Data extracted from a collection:
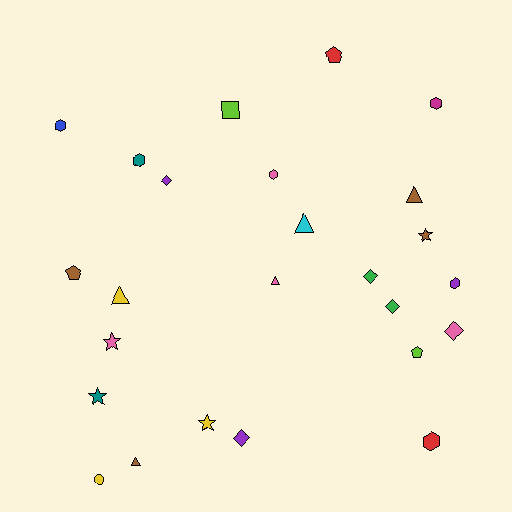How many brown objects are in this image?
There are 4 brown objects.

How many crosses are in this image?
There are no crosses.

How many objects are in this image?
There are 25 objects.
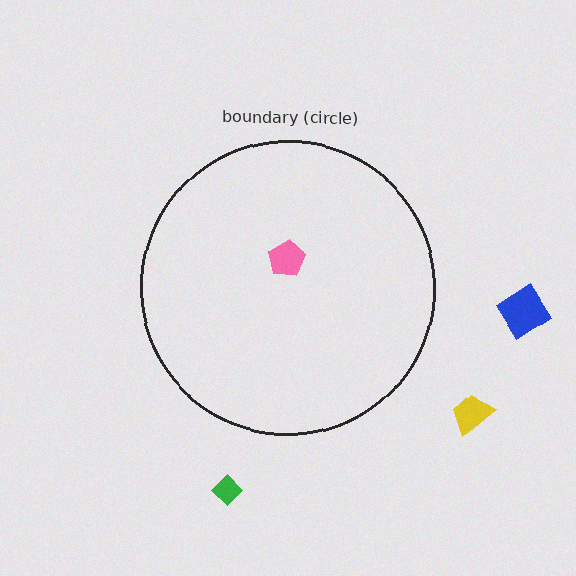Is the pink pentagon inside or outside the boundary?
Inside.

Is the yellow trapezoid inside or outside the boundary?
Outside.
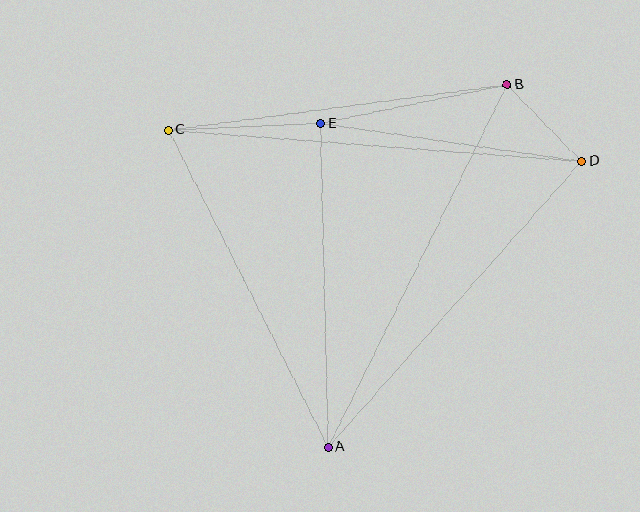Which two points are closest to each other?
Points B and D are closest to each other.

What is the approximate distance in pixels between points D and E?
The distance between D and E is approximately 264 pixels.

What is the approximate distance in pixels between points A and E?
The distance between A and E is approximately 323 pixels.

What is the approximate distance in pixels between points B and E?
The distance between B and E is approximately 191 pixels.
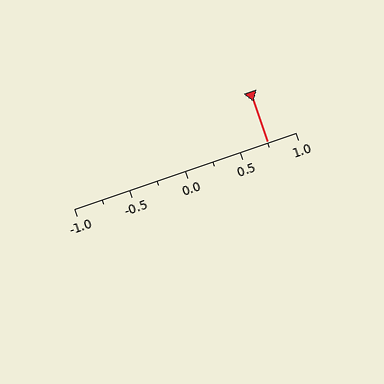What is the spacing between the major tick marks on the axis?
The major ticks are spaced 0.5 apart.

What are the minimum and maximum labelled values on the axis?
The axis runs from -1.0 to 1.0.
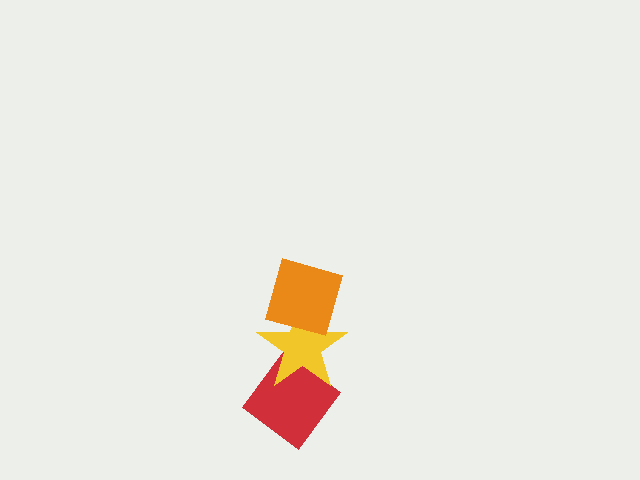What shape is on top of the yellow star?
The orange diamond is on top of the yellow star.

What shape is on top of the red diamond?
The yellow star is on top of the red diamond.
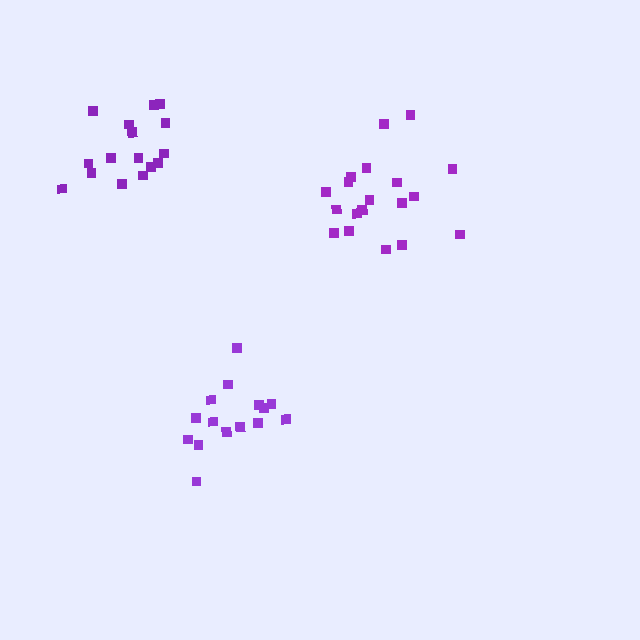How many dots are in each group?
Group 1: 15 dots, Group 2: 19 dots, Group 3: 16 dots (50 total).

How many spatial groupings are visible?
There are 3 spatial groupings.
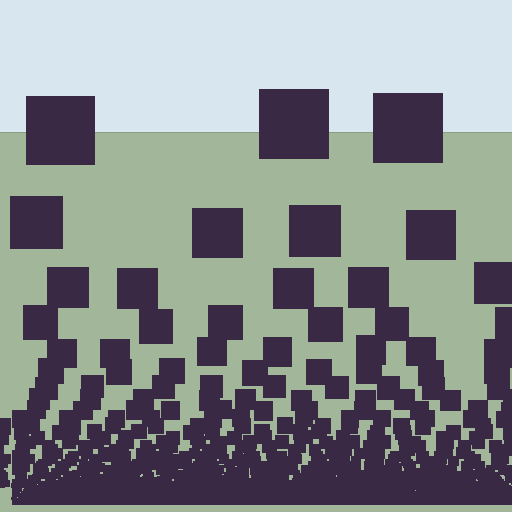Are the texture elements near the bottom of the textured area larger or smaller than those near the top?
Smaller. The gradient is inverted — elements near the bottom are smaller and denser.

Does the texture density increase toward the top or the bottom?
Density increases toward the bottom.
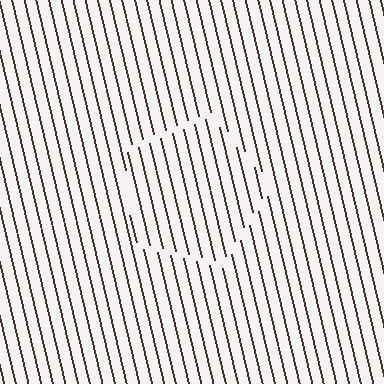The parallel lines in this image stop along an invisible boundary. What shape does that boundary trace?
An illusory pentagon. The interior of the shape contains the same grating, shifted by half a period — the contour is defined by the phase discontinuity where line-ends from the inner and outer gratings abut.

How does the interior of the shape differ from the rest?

### Exercise task:
Exclude the images, then output the data above word for word.

### Result of this task:
How many brown objects are in this image?
There are 4 brown objects.

How many crosses are in this image?
There are no crosses.

How many objects are in this image?
There are 25 objects.
Is the pink pentagon inside or outside the boundary?
Inside.

Is the yellow trapezoid inside or outside the boundary?
Outside.
Which two points are closest to each other?
Points B and D are closest to each other.

What is the approximate distance in pixels between points D and E?
The distance between D and E is approximately 264 pixels.

What is the approximate distance in pixels between points A and E?
The distance between A and E is approximately 323 pixels.

What is the approximate distance in pixels between points B and E?
The distance between B and E is approximately 191 pixels.
What is the spacing between the major tick marks on the axis?
The major ticks are spaced 0.5 apart.

What are the minimum and maximum labelled values on the axis?
The axis runs from -1.0 to 1.0.
What shape is on top of the yellow star?
The orange diamond is on top of the yellow star.

What shape is on top of the red diamond?
The yellow star is on top of the red diamond.
How many dots are in each group?
Group 1: 15 dots, Group 2: 19 dots, Group 3: 16 dots (50 total).

How many spatial groupings are visible?
There are 3 spatial groupings.
Are the texture elements near the bottom of the textured area larger or smaller than those near the top?
Smaller. The gradient is inverted — elements near the bottom are smaller and denser.

Does the texture density increase toward the top or the bottom?
Density increases toward the bottom.
The parallel lines in this image stop along an invisible boundary. What shape does that boundary trace?
An illusory pentagon. The interior of the shape contains the same grating, shifted by half a period — the contour is defined by the phase discontinuity where line-ends from the inner and outer gratings abut.

How does the interior of the shape differ from the rest?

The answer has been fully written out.